**Task directions:**
Copy every record verbatim but exclude the pictures.

**Materials provided:**

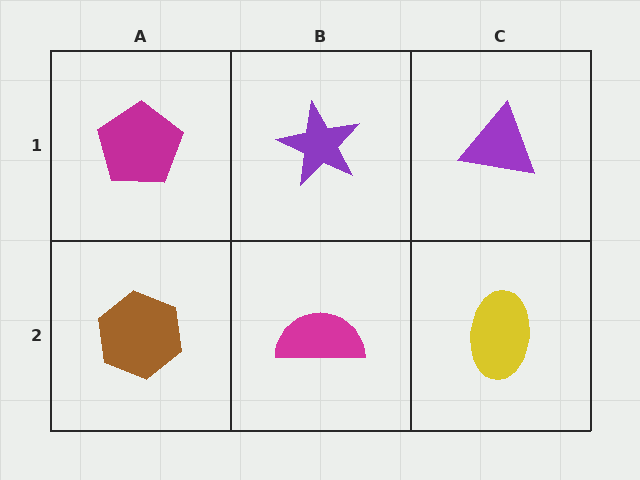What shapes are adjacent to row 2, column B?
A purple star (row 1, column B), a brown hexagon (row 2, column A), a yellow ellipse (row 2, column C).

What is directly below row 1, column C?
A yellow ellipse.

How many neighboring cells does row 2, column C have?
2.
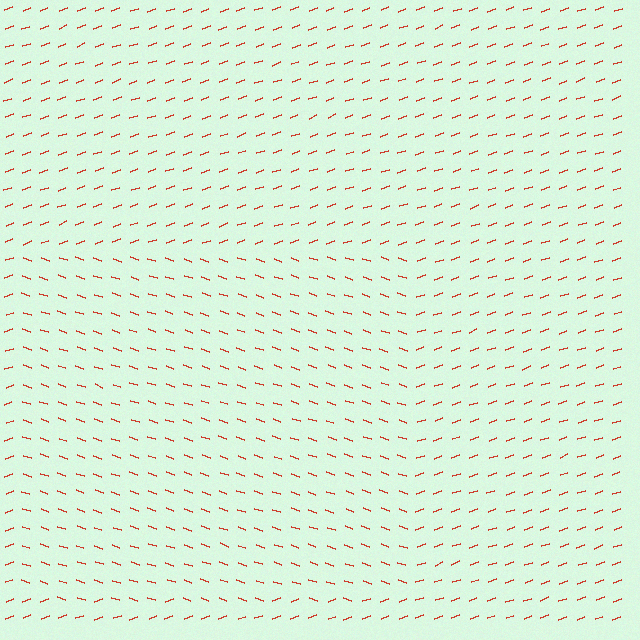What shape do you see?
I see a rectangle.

**The completed task:**
What shapes are adjacent to row 2, column B?
A purple star (row 1, column B), a brown hexagon (row 2, column A), a yellow ellipse (row 2, column C).

What is directly below row 1, column C?
A yellow ellipse.

How many neighboring cells does row 2, column C have?
2.
What shape do you see?
I see a rectangle.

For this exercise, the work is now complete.